> Requirement
Write out the data below exactly as given, without any of its pictures.
— begin Material —
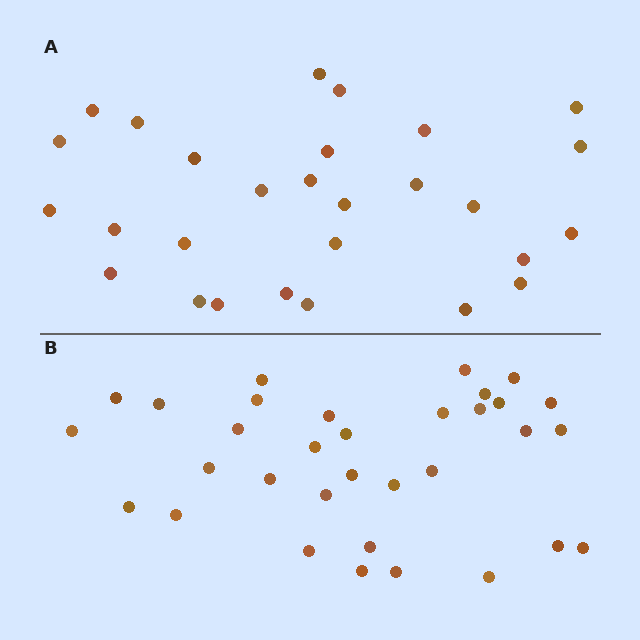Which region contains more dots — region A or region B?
Region B (the bottom region) has more dots.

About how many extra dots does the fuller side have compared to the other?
Region B has about 5 more dots than region A.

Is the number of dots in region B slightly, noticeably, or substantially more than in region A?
Region B has only slightly more — the two regions are fairly close. The ratio is roughly 1.2 to 1.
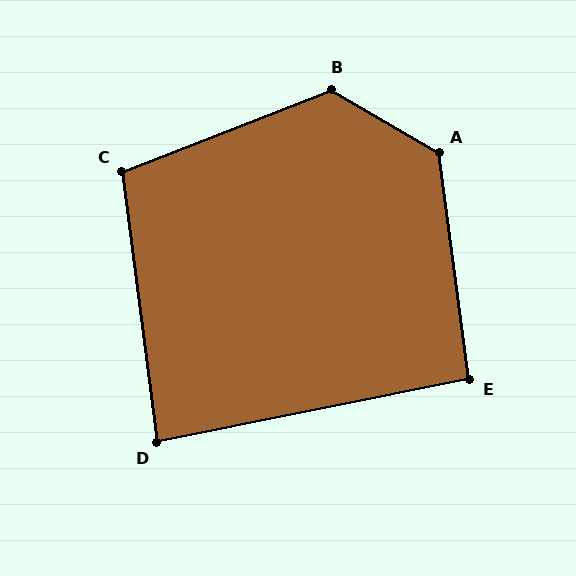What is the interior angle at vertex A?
Approximately 128 degrees (obtuse).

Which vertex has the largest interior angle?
B, at approximately 128 degrees.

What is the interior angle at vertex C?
Approximately 104 degrees (obtuse).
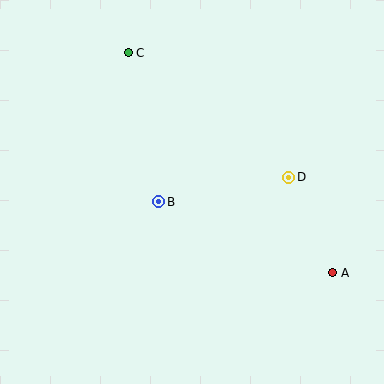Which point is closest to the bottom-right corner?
Point A is closest to the bottom-right corner.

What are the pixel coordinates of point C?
Point C is at (128, 53).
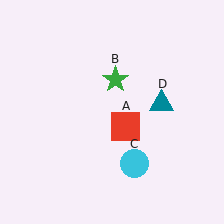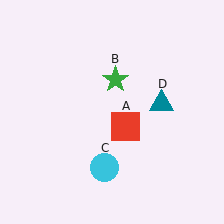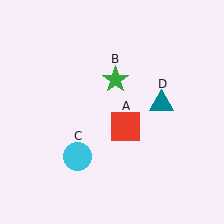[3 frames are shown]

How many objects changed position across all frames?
1 object changed position: cyan circle (object C).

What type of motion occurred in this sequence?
The cyan circle (object C) rotated clockwise around the center of the scene.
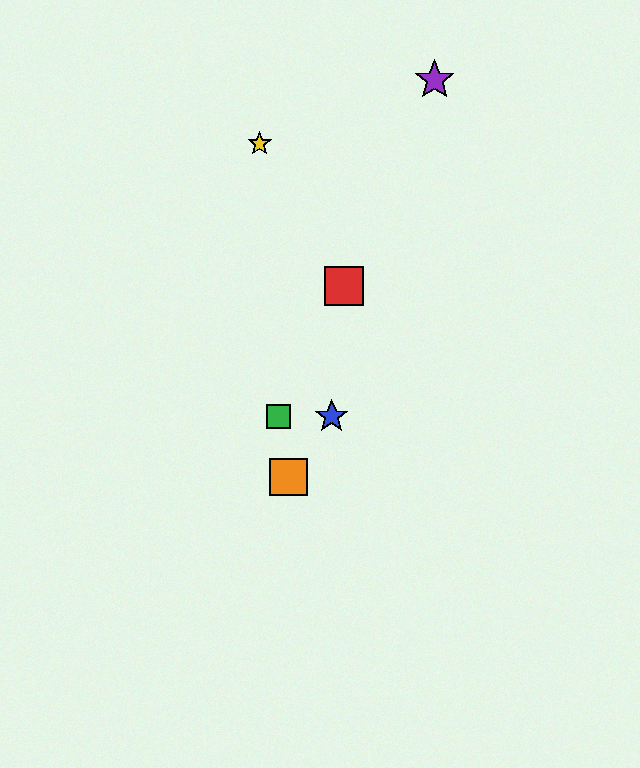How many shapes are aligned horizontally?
2 shapes (the blue star, the green square) are aligned horizontally.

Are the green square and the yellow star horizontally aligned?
No, the green square is at y≈416 and the yellow star is at y≈144.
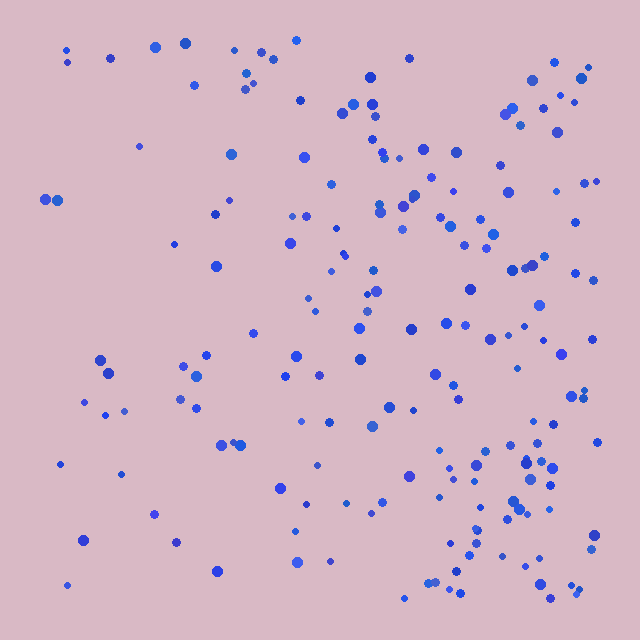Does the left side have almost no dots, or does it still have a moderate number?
Still a moderate number, just noticeably fewer than the right.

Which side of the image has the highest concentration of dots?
The right.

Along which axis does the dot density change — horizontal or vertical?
Horizontal.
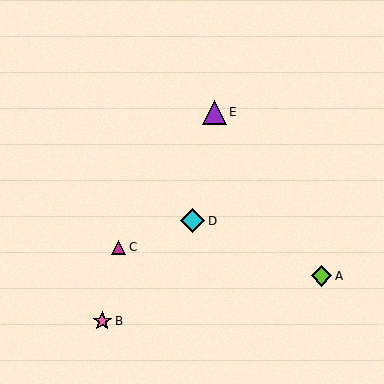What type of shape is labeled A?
Shape A is a lime diamond.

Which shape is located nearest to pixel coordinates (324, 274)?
The lime diamond (labeled A) at (322, 276) is nearest to that location.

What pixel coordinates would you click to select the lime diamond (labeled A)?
Click at (322, 276) to select the lime diamond A.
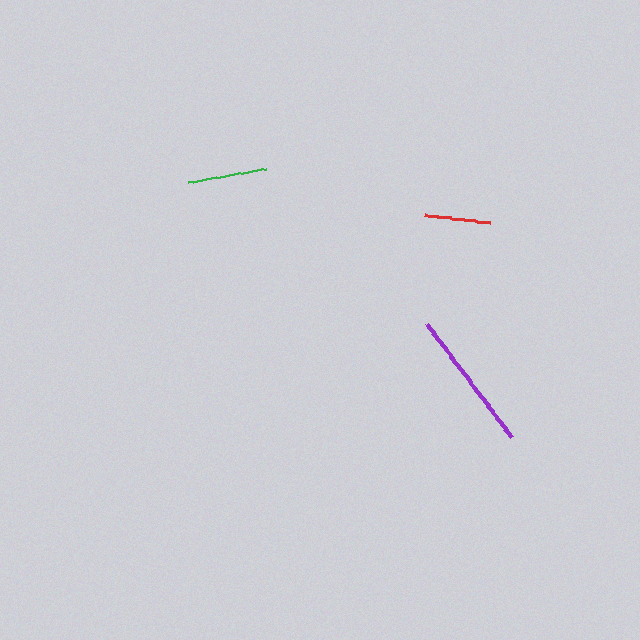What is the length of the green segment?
The green segment is approximately 79 pixels long.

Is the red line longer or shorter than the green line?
The green line is longer than the red line.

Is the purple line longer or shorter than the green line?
The purple line is longer than the green line.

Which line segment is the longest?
The purple line is the longest at approximately 142 pixels.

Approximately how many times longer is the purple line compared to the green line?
The purple line is approximately 1.8 times the length of the green line.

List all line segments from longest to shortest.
From longest to shortest: purple, green, red.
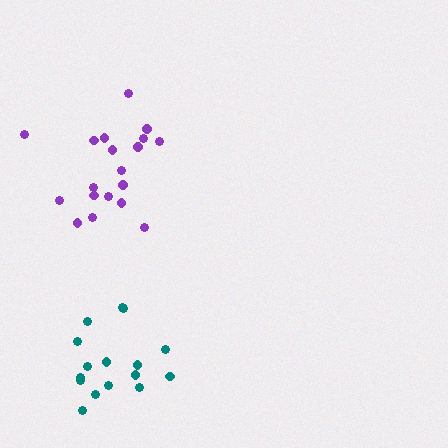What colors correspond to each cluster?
The clusters are colored: purple, teal.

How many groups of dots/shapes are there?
There are 2 groups.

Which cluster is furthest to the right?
The teal cluster is rightmost.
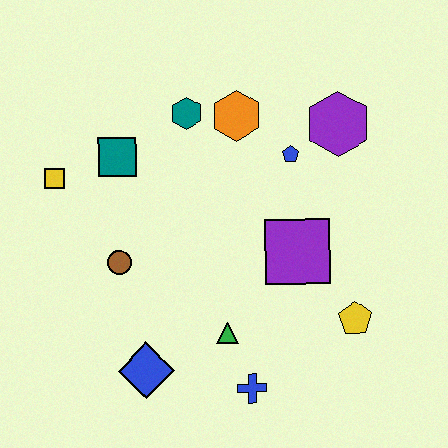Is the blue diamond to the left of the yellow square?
No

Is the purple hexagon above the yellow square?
Yes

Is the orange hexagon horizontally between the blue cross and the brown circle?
Yes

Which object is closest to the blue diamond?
The green triangle is closest to the blue diamond.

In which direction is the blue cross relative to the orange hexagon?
The blue cross is below the orange hexagon.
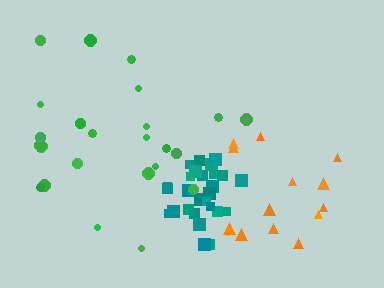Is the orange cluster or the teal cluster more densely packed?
Teal.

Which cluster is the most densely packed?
Teal.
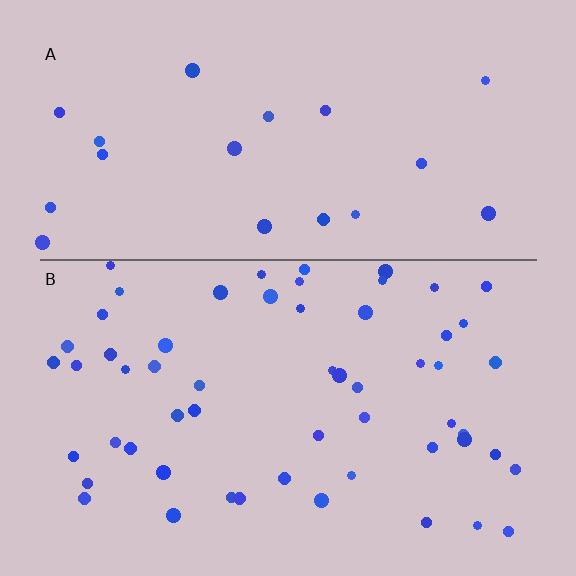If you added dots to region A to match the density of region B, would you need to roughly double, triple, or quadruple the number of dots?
Approximately triple.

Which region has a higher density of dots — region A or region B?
B (the bottom).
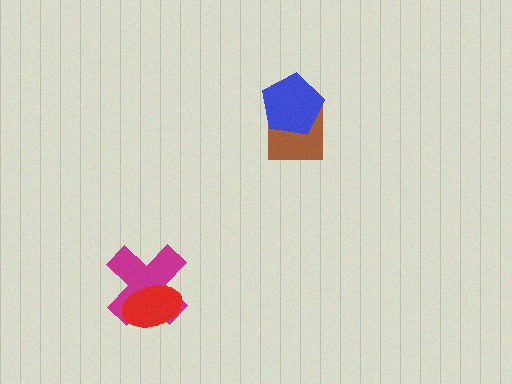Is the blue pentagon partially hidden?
No, no other shape covers it.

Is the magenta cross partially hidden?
Yes, it is partially covered by another shape.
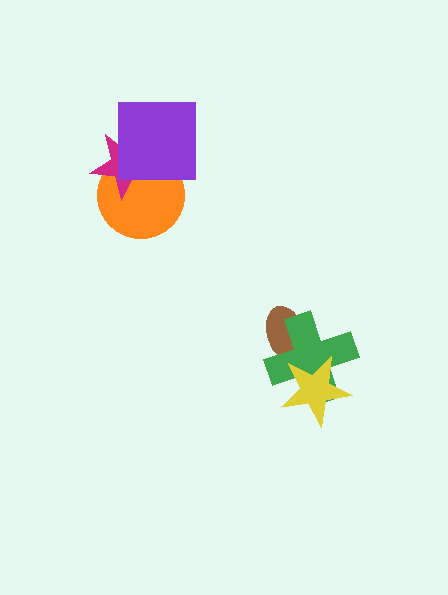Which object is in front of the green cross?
The yellow star is in front of the green cross.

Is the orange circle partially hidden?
Yes, it is partially covered by another shape.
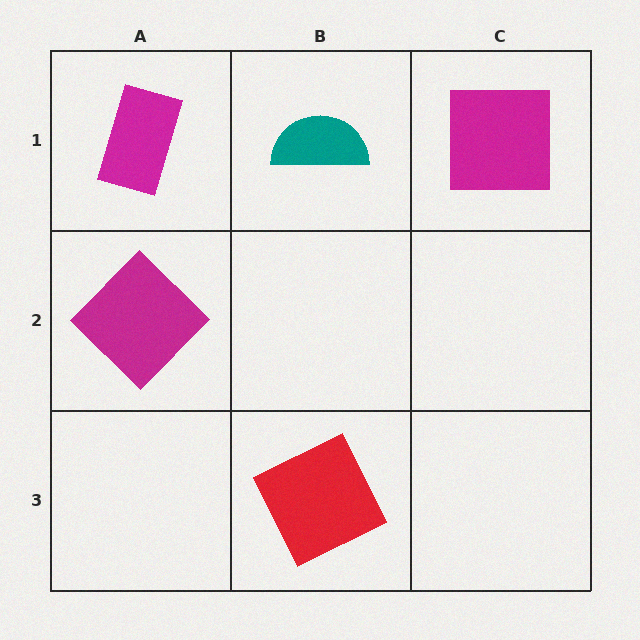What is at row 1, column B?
A teal semicircle.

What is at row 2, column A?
A magenta diamond.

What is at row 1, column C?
A magenta square.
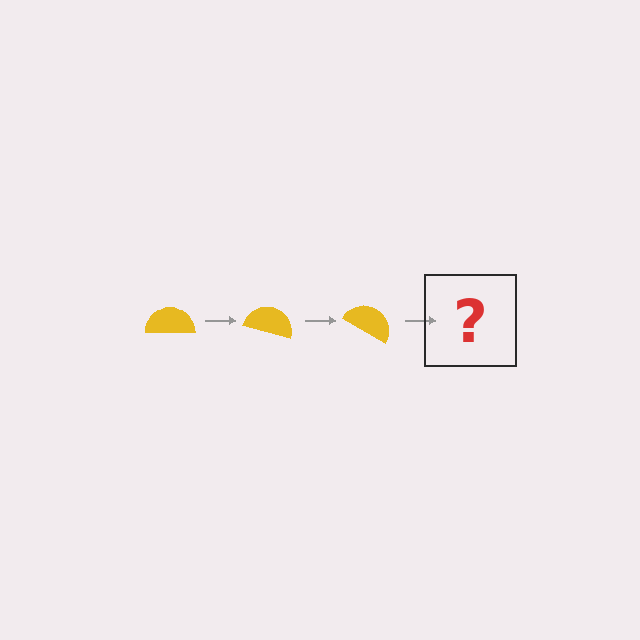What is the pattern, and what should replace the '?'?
The pattern is that the semicircle rotates 15 degrees clockwise each step. The '?' should be a yellow semicircle rotated 45 degrees clockwise.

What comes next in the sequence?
The next element should be a yellow semicircle rotated 45 degrees clockwise.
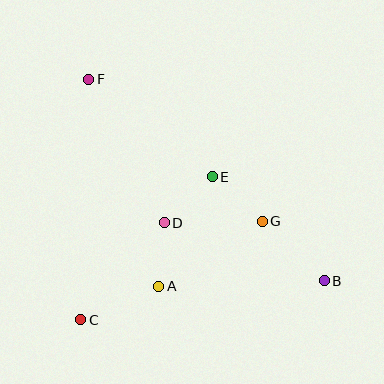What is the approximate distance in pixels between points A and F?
The distance between A and F is approximately 219 pixels.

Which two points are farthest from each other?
Points B and F are farthest from each other.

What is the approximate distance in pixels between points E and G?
The distance between E and G is approximately 67 pixels.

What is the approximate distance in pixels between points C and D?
The distance between C and D is approximately 128 pixels.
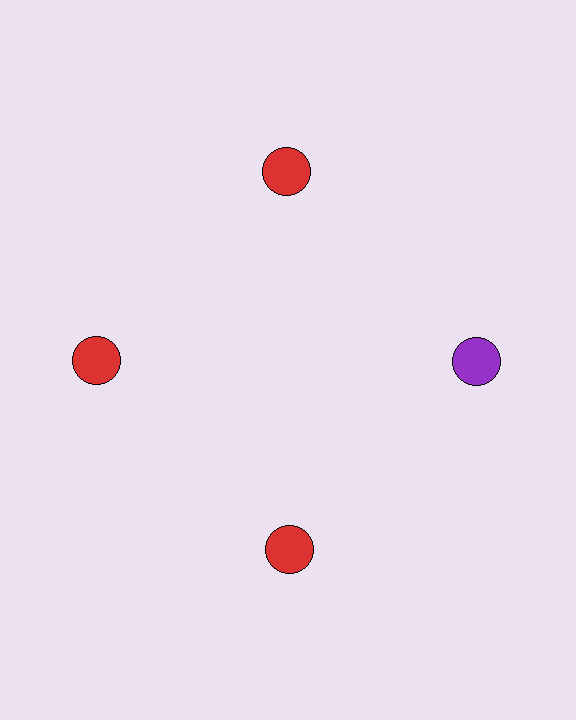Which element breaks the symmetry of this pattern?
The purple circle at roughly the 3 o'clock position breaks the symmetry. All other shapes are red circles.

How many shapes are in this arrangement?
There are 4 shapes arranged in a ring pattern.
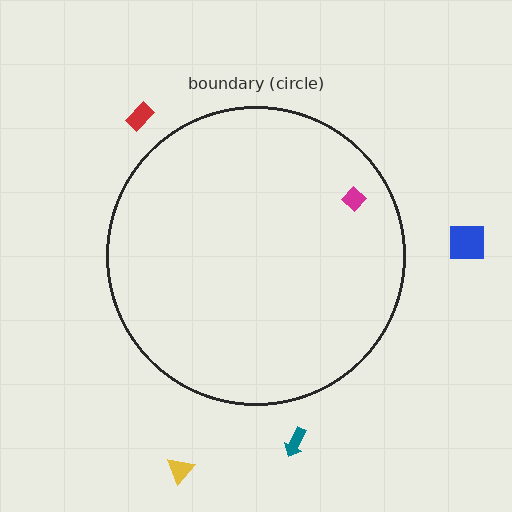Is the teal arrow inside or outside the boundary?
Outside.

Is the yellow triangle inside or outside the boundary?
Outside.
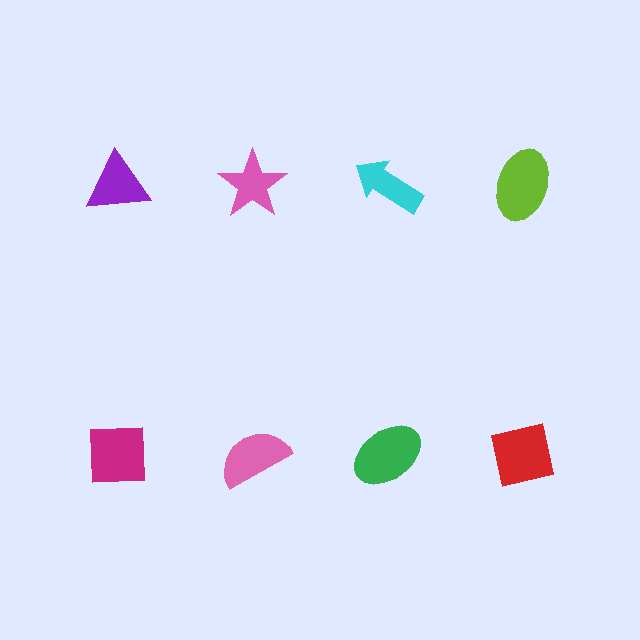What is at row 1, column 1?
A purple triangle.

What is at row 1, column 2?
A pink star.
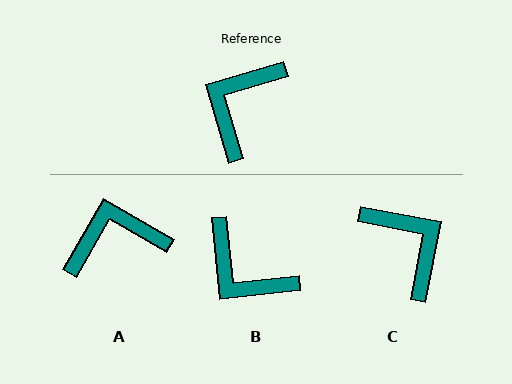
— end Material —
> The reply
Which region contains more dots — region A or region B?
Region B (the bottom region) has more dots.

About how many extra dots does the fuller side have compared to the other?
Region B has about 5 more dots than region A.

Is the number of dots in region B slightly, noticeably, or substantially more than in region A?
Region B has only slightly more — the two regions are fairly close. The ratio is roughly 1.2 to 1.
What is the interior angle at vertex A?
Approximately 128 degrees (obtuse).

Which vertex has the largest interior angle?
B, at approximately 128 degrees.

What is the interior angle at vertex C?
Approximately 104 degrees (obtuse).
Which point is closest to the bottom-right corner?
Point A is closest to the bottom-right corner.

What are the pixel coordinates of point C?
Point C is at (128, 53).
[3 frames are shown]

How many objects changed position across all frames?
1 object changed position: cyan circle (object C).

What type of motion occurred in this sequence?
The cyan circle (object C) rotated clockwise around the center of the scene.
How many shapes are aligned horizontally?
2 shapes (the blue star, the green square) are aligned horizontally.

Are the green square and the yellow star horizontally aligned?
No, the green square is at y≈416 and the yellow star is at y≈144.
Does the left side have almost no dots, or does it still have a moderate number?
Still a moderate number, just noticeably fewer than the right.

Which side of the image has the highest concentration of dots?
The right.

Along which axis does the dot density change — horizontal or vertical?
Horizontal.
What type of shape is labeled A?
Shape A is a lime diamond.

Which shape is located nearest to pixel coordinates (324, 274)?
The lime diamond (labeled A) at (322, 276) is nearest to that location.

What pixel coordinates would you click to select the lime diamond (labeled A)?
Click at (322, 276) to select the lime diamond A.
What is the length of the green segment?
The green segment is approximately 79 pixels long.

Is the red line longer or shorter than the green line?
The green line is longer than the red line.

Is the purple line longer or shorter than the green line?
The purple line is longer than the green line.

Which line segment is the longest?
The purple line is the longest at approximately 142 pixels.

Approximately how many times longer is the purple line compared to the green line?
The purple line is approximately 1.8 times the length of the green line.

List all line segments from longest to shortest.
From longest to shortest: purple, green, red.
What colors correspond to each cluster?
The clusters are colored: purple, teal.

How many groups of dots/shapes are there?
There are 2 groups.

Which cluster is furthest to the right?
The teal cluster is rightmost.
Is the blue diamond to the left of the yellow square?
No

Is the purple hexagon above the yellow square?
Yes

Is the orange hexagon horizontally between the blue cross and the brown circle?
Yes

Which object is closest to the blue diamond?
The green triangle is closest to the blue diamond.

In which direction is the blue cross relative to the orange hexagon?
The blue cross is below the orange hexagon.
Is the orange cluster or the teal cluster more densely packed?
Teal.

Which cluster is the most densely packed?
Teal.
If you added dots to region A to match the density of region B, would you need to roughly double, triple, or quadruple the number of dots?
Approximately triple.

Which region has a higher density of dots — region A or region B?
B (the bottom).
Is the blue pentagon partially hidden?
No, no other shape covers it.

Is the magenta cross partially hidden?
Yes, it is partially covered by another shape.
Which object is in front of the green cross?
The yellow star is in front of the green cross.

Is the orange circle partially hidden?
Yes, it is partially covered by another shape.
What is at row 1, column B?
A teal semicircle.

What is at row 2, column A?
A magenta diamond.

What is at row 1, column C?
A magenta square.
What is the pattern, and what should replace the '?'?
The pattern is that the semicircle rotates 15 degrees clockwise each step. The '?' should be a yellow semicircle rotated 45 degrees clockwise.

What comes next in the sequence?
The next element should be a yellow semicircle rotated 45 degrees clockwise.
What is the approximate distance in pixels between points A and F?
The distance between A and F is approximately 219 pixels.

Which two points are farthest from each other?
Points B and F are farthest from each other.

What is the approximate distance in pixels between points E and G?
The distance between E and G is approximately 67 pixels.

What is the approximate distance in pixels between points C and D?
The distance between C and D is approximately 128 pixels.
Which element breaks the symmetry of this pattern?
The purple circle at roughly the 3 o'clock position breaks the symmetry. All other shapes are red circles.

How many shapes are in this arrangement?
There are 4 shapes arranged in a ring pattern.
Is the teal arrow inside or outside the boundary?
Outside.

Is the yellow triangle inside or outside the boundary?
Outside.
What is at row 1, column 1?
A purple triangle.

What is at row 1, column 2?
A pink star.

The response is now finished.